Dataset rows:
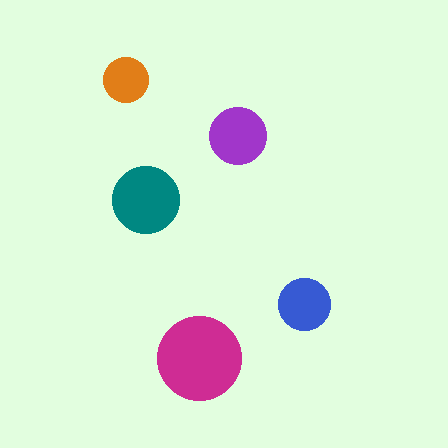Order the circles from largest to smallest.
the magenta one, the teal one, the purple one, the blue one, the orange one.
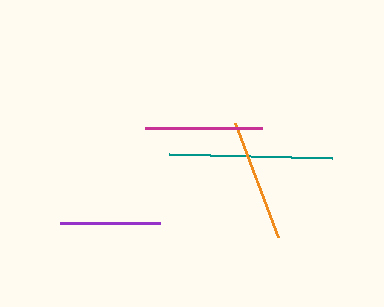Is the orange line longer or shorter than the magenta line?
The orange and magenta lines are approximately the same length (about 122 and 117 pixels).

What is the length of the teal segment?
The teal segment is approximately 163 pixels long.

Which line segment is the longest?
The teal line is the longest at approximately 163 pixels.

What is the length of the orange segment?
The orange segment is approximately 122 pixels long.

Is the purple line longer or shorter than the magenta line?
The magenta line is longer than the purple line.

What the task asks: Transcribe the listing above verbatim. Omit the pictures.

Final answer:
Order the circles from largest to smallest.
the magenta one, the teal one, the purple one, the blue one, the orange one.
Is the orange line longer or shorter than the magenta line?
The orange and magenta lines are approximately the same length (about 122 and 117 pixels).

What is the length of the teal segment?
The teal segment is approximately 163 pixels long.

Which line segment is the longest?
The teal line is the longest at approximately 163 pixels.

What is the length of the orange segment?
The orange segment is approximately 122 pixels long.

Is the purple line longer or shorter than the magenta line?
The magenta line is longer than the purple line.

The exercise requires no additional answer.